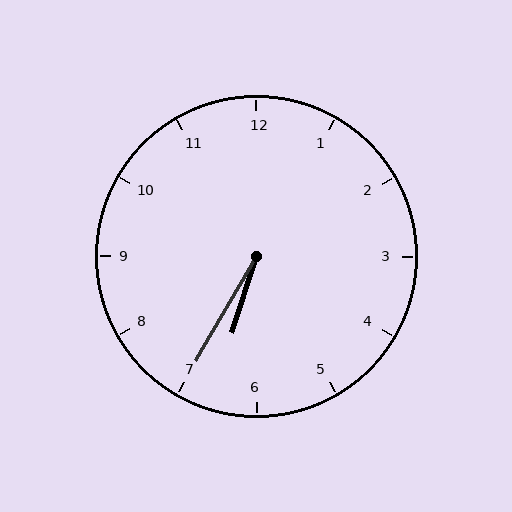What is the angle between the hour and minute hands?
Approximately 12 degrees.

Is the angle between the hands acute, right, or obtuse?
It is acute.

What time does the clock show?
6:35.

* **WRITTEN TASK**:
Except for the pictures, copy the material above exactly.

* **EXPECTED OUTPUT**:
What is the angle between the hour and minute hands?
Approximately 12 degrees.

Is the angle between the hands acute, right, or obtuse?
It is acute.

What time does the clock show?
6:35.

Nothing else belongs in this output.